SUPPLIED RECORDS start

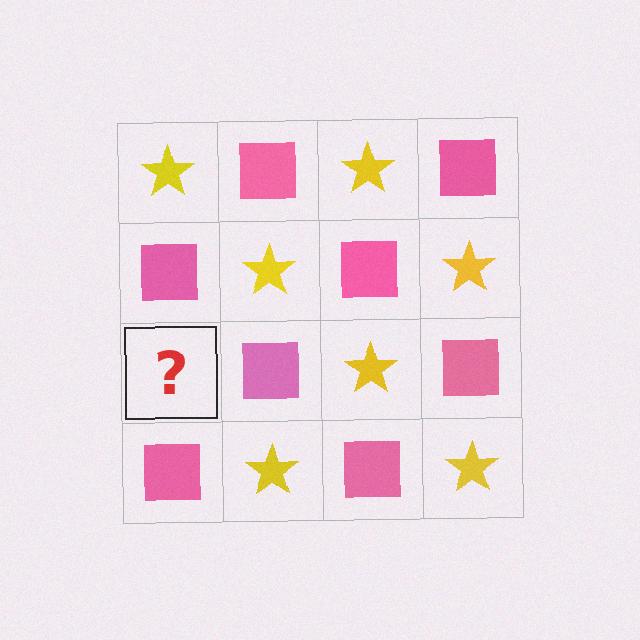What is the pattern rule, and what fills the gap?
The rule is that it alternates yellow star and pink square in a checkerboard pattern. The gap should be filled with a yellow star.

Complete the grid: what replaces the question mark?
The question mark should be replaced with a yellow star.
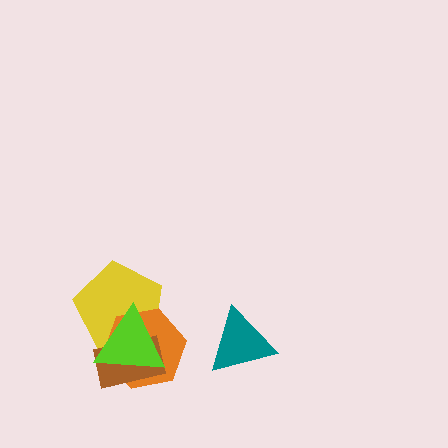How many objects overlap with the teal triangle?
0 objects overlap with the teal triangle.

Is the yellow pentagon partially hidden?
Yes, it is partially covered by another shape.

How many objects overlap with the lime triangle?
3 objects overlap with the lime triangle.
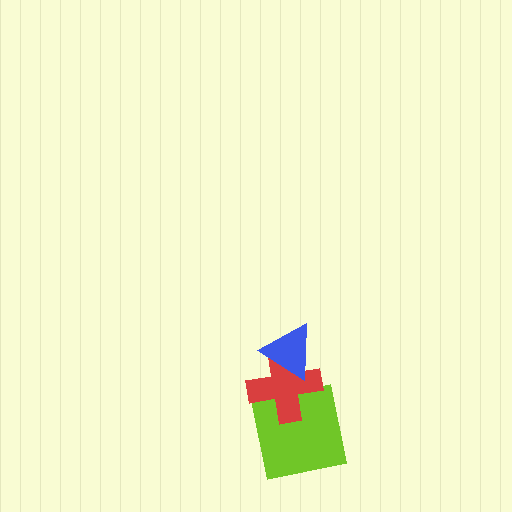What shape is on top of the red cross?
The blue triangle is on top of the red cross.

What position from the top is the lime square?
The lime square is 3rd from the top.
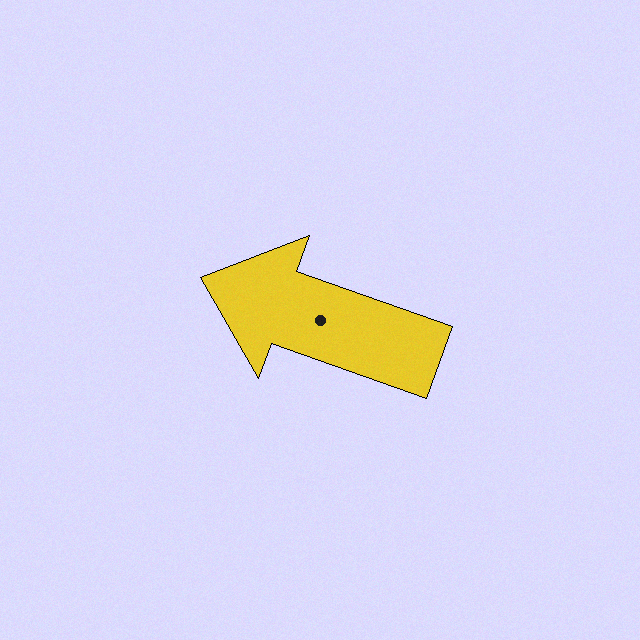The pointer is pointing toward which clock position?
Roughly 10 o'clock.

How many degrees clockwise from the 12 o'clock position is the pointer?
Approximately 290 degrees.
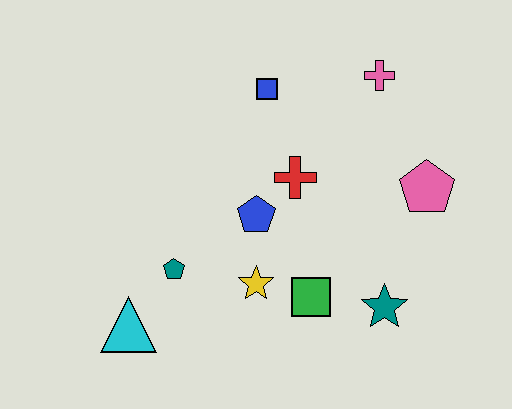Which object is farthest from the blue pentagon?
The pink cross is farthest from the blue pentagon.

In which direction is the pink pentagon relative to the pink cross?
The pink pentagon is below the pink cross.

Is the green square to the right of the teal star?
No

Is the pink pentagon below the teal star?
No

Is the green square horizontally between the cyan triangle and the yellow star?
No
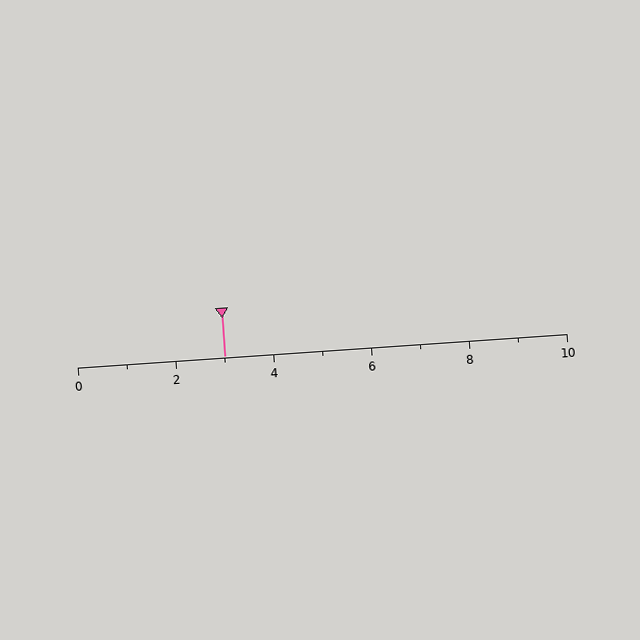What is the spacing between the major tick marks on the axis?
The major ticks are spaced 2 apart.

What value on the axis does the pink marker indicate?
The marker indicates approximately 3.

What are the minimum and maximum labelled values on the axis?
The axis runs from 0 to 10.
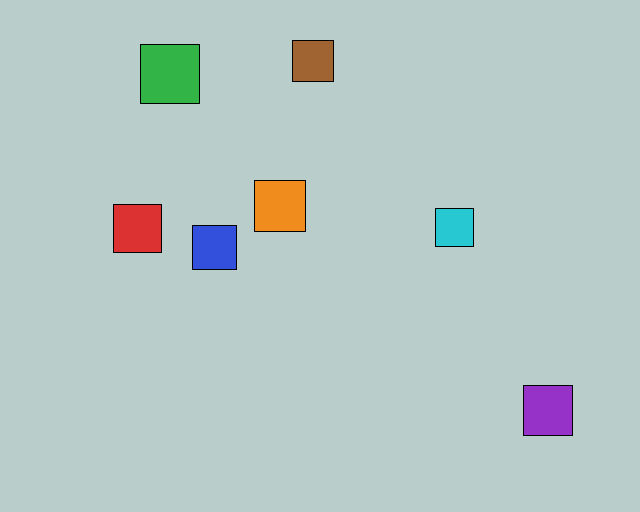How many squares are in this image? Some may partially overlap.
There are 7 squares.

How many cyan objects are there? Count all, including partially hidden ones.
There is 1 cyan object.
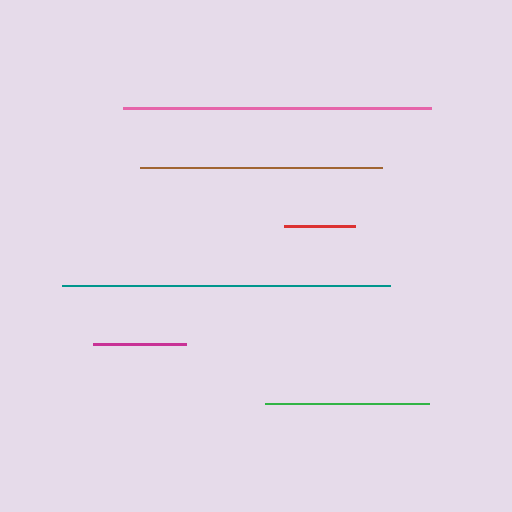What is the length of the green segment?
The green segment is approximately 164 pixels long.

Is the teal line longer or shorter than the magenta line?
The teal line is longer than the magenta line.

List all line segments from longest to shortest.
From longest to shortest: teal and pink (about equal), brown, green, magenta, red.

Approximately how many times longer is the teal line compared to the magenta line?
The teal line is approximately 3.6 times the length of the magenta line.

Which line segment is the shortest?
The red line is the shortest at approximately 71 pixels.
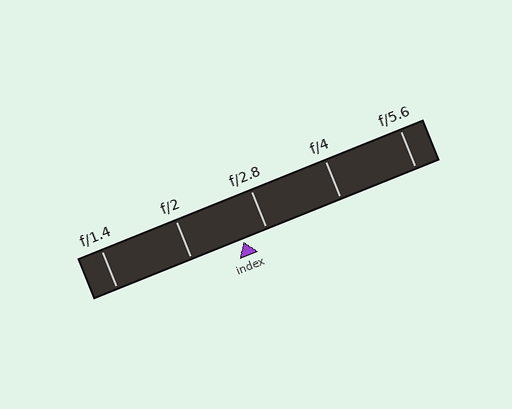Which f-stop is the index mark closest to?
The index mark is closest to f/2.8.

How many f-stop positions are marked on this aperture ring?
There are 5 f-stop positions marked.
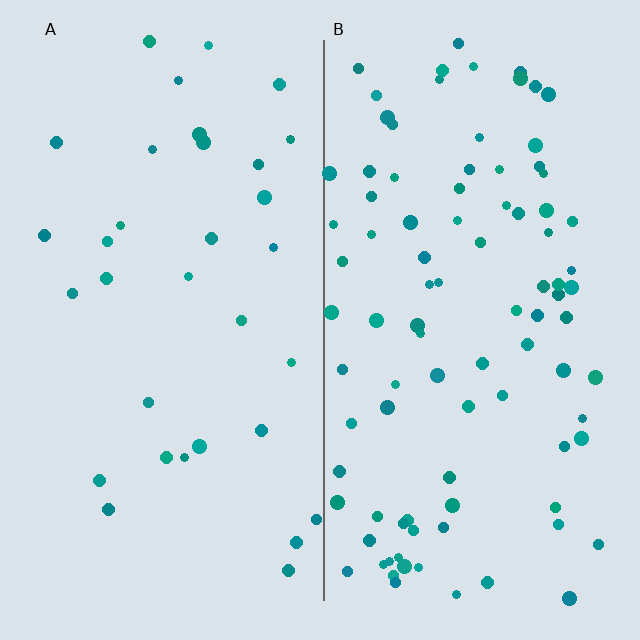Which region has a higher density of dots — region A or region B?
B (the right).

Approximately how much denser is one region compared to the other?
Approximately 2.9× — region B over region A.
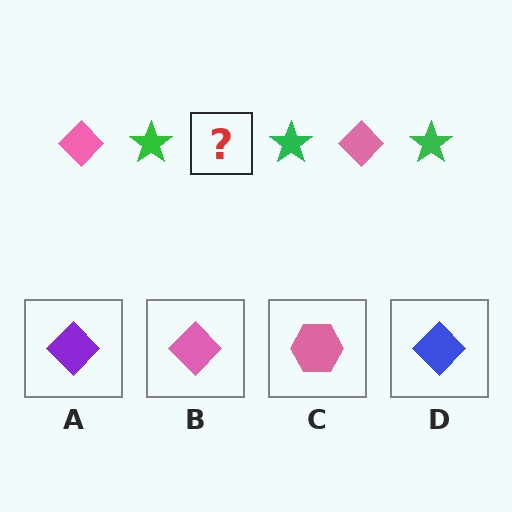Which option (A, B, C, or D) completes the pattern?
B.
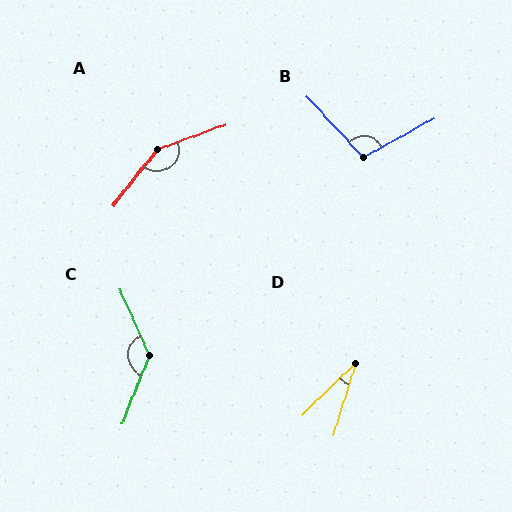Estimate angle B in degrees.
Approximately 104 degrees.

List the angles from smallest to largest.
D (29°), B (104°), C (134°), A (148°).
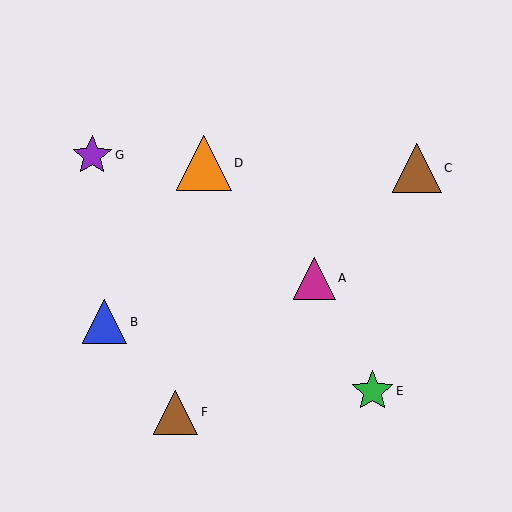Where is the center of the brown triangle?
The center of the brown triangle is at (176, 412).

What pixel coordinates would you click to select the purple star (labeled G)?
Click at (92, 155) to select the purple star G.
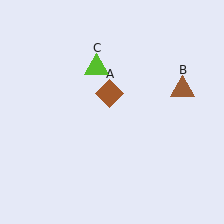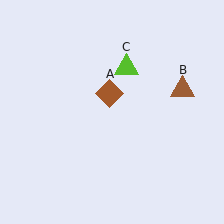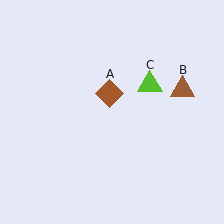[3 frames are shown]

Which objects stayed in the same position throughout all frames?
Brown diamond (object A) and brown triangle (object B) remained stationary.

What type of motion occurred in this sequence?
The lime triangle (object C) rotated clockwise around the center of the scene.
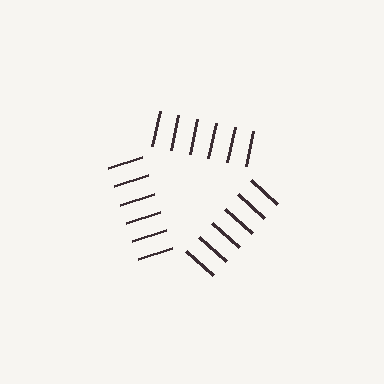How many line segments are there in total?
18 — 6 along each of the 3 edges.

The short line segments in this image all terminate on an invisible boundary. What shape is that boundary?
An illusory triangle — the line segments terminate on its edges but no continuous stroke is drawn.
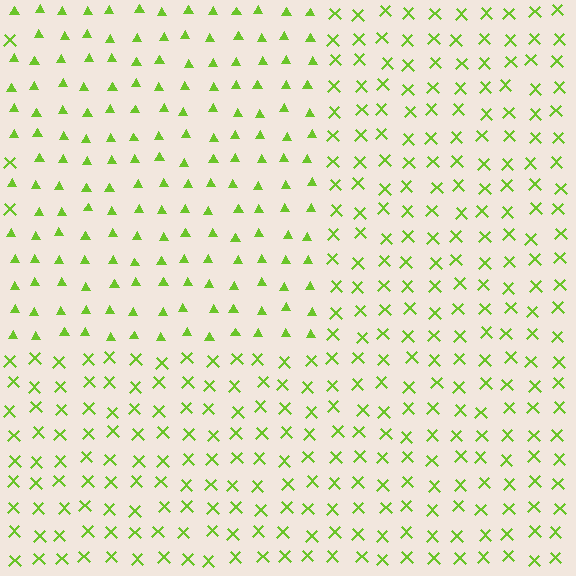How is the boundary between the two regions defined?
The boundary is defined by a change in element shape: triangles inside vs. X marks outside. All elements share the same color and spacing.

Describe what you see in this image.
The image is filled with small lime elements arranged in a uniform grid. A rectangle-shaped region contains triangles, while the surrounding area contains X marks. The boundary is defined purely by the change in element shape.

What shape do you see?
I see a rectangle.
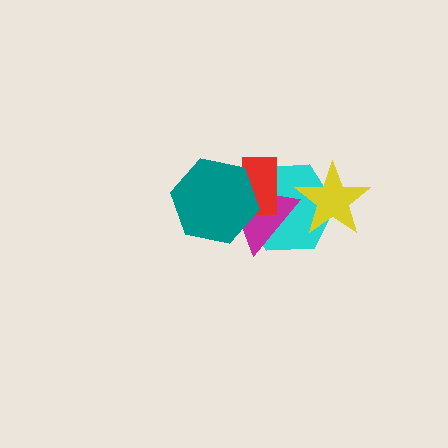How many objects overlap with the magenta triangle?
3 objects overlap with the magenta triangle.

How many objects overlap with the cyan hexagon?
4 objects overlap with the cyan hexagon.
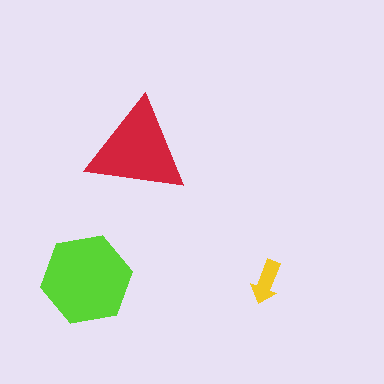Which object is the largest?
The lime hexagon.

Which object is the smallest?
The yellow arrow.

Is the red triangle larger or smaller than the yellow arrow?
Larger.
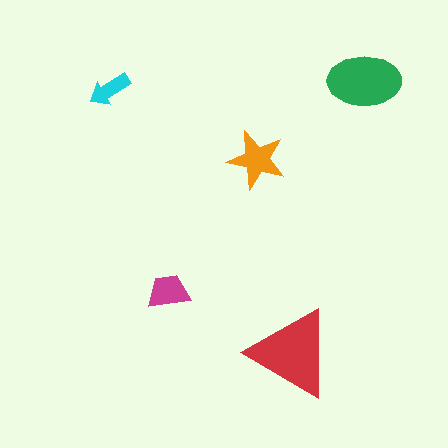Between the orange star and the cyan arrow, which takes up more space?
The orange star.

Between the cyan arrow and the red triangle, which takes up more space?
The red triangle.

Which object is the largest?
The red triangle.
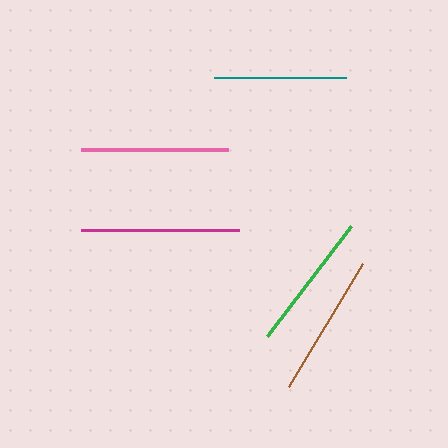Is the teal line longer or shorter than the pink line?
The pink line is longer than the teal line.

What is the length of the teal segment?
The teal segment is approximately 132 pixels long.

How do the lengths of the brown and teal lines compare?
The brown and teal lines are approximately the same length.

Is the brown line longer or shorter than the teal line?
The brown and teal lines are approximately the same length (about 144 and 132 pixels).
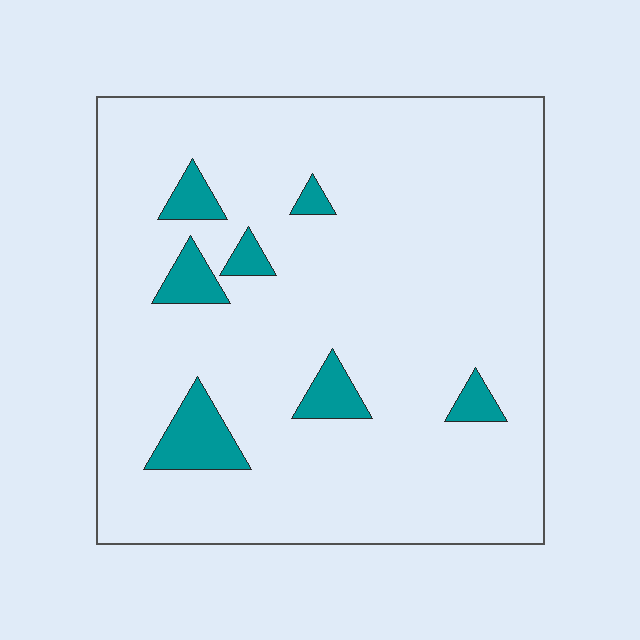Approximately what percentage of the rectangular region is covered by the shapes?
Approximately 10%.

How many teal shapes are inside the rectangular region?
7.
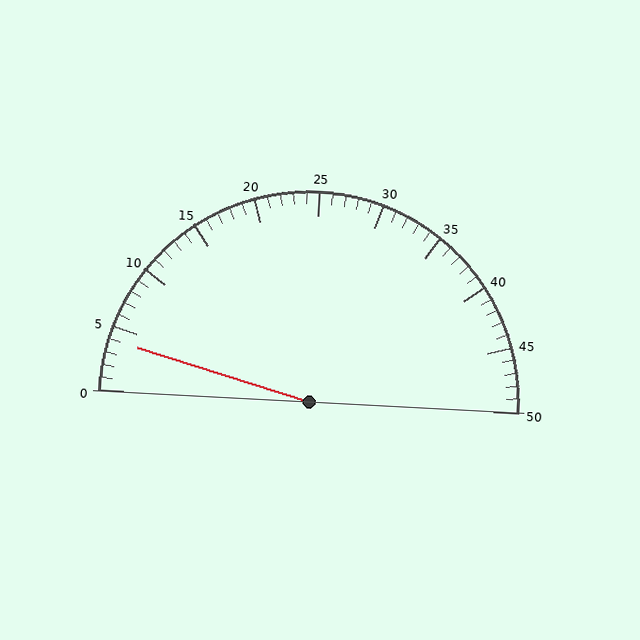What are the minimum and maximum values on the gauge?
The gauge ranges from 0 to 50.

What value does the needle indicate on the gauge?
The needle indicates approximately 4.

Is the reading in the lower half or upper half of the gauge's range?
The reading is in the lower half of the range (0 to 50).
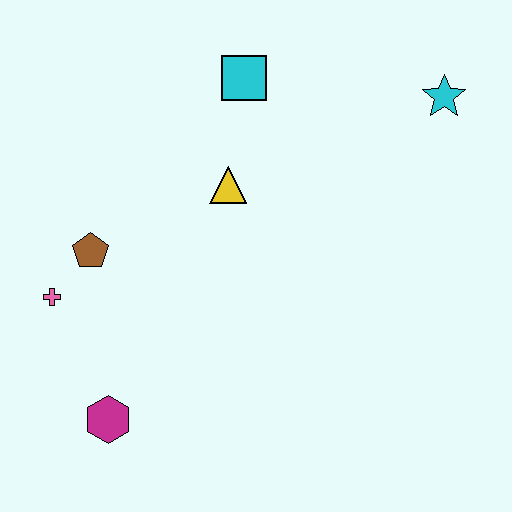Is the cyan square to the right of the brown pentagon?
Yes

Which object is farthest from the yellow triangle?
The magenta hexagon is farthest from the yellow triangle.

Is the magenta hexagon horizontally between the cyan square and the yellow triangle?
No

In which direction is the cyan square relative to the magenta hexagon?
The cyan square is above the magenta hexagon.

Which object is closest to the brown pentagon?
The pink cross is closest to the brown pentagon.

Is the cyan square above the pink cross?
Yes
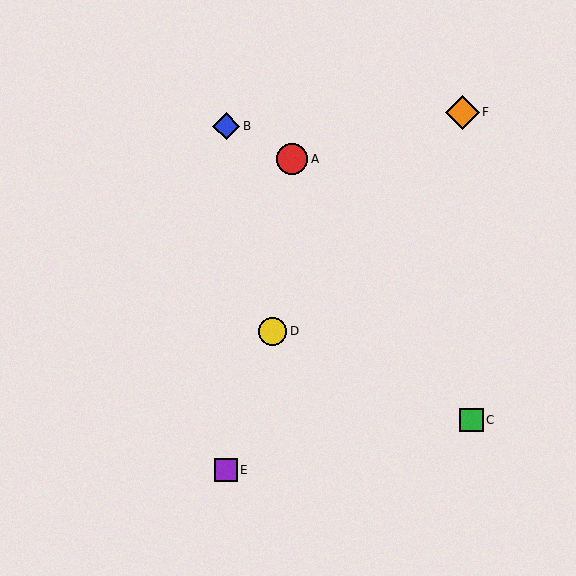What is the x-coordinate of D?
Object D is at x≈273.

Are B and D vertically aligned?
No, B is at x≈226 and D is at x≈273.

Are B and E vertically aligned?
Yes, both are at x≈226.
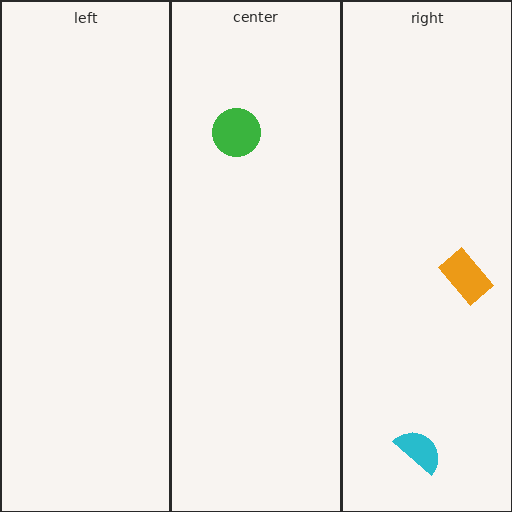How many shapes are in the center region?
1.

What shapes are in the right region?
The cyan semicircle, the orange rectangle.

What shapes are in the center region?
The green circle.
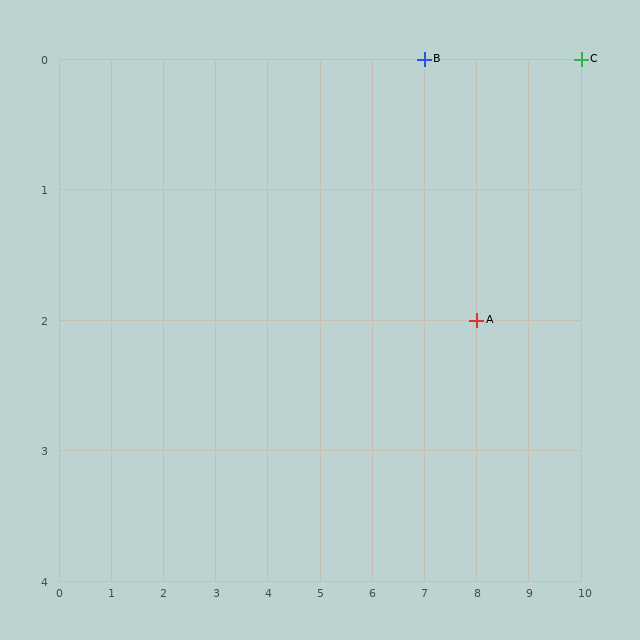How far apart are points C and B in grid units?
Points C and B are 3 columns apart.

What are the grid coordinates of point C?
Point C is at grid coordinates (10, 0).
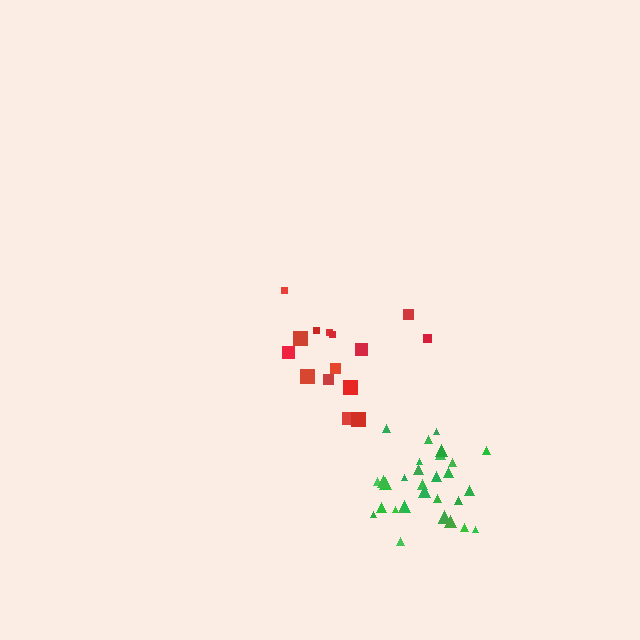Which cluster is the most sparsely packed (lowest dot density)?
Red.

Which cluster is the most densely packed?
Green.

SUPPLIED RECORDS end

EXERCISE GOAL
Output verbatim the lines beginning at the line with "What is the x-coordinate of D?" and ending at the last line of the material above, inclusive. Do not carry over any pictures.

EXERCISE RESULT
What is the x-coordinate of D?
Object D is at x≈273.

Are B and D vertically aligned?
No, B is at x≈226 and D is at x≈273.

Are B and E vertically aligned?
Yes, both are at x≈226.
How many shapes are in the center region?
1.

What shapes are in the right region?
The cyan semicircle, the orange rectangle.

What shapes are in the center region?
The green circle.
How far apart are points C and B in grid units?
Points C and B are 3 columns apart.

What are the grid coordinates of point C?
Point C is at grid coordinates (10, 0).
Which cluster is the most sparsely packed (lowest dot density)?
Red.

Which cluster is the most densely packed?
Green.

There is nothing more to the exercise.